### AIM:
In your copy, leave out the pictures and repeat the entries below exactly.

### PROVIDED DATA:

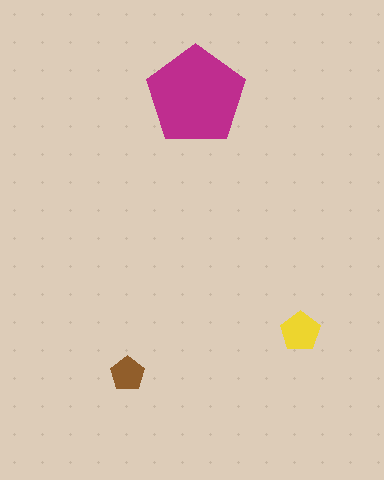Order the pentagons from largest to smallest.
the magenta one, the yellow one, the brown one.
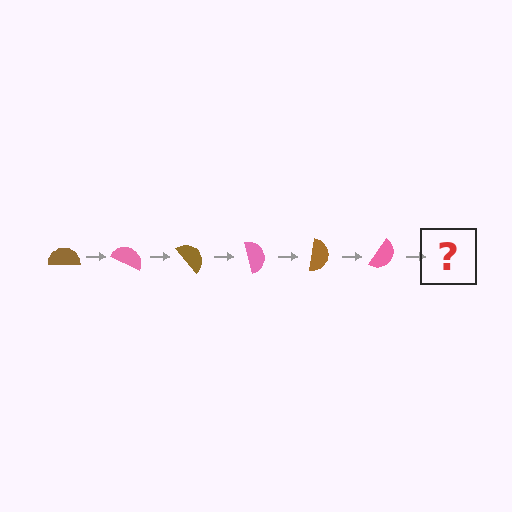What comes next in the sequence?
The next element should be a brown semicircle, rotated 150 degrees clockwise from the start.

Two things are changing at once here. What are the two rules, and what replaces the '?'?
The two rules are that it rotates 25 degrees clockwise each step and the color cycles through brown and pink. The '?' should be a brown semicircle, rotated 150 degrees clockwise from the start.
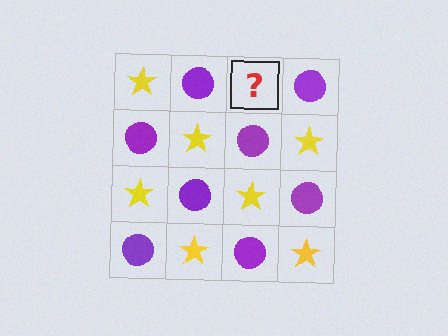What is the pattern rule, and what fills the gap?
The rule is that it alternates yellow star and purple circle in a checkerboard pattern. The gap should be filled with a yellow star.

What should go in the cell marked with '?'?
The missing cell should contain a yellow star.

### ANSWER TO THIS PROBLEM:
Order the pentagons from largest to smallest.
the magenta one, the yellow one, the brown one.
What comes next in the sequence?
The next element should be a brown semicircle, rotated 150 degrees clockwise from the start.

Two things are changing at once here. What are the two rules, and what replaces the '?'?
The two rules are that it rotates 25 degrees clockwise each step and the color cycles through brown and pink. The '?' should be a brown semicircle, rotated 150 degrees clockwise from the start.
What is the pattern rule, and what fills the gap?
The rule is that it alternates yellow star and purple circle in a checkerboard pattern. The gap should be filled with a yellow star.

What should go in the cell marked with '?'?
The missing cell should contain a yellow star.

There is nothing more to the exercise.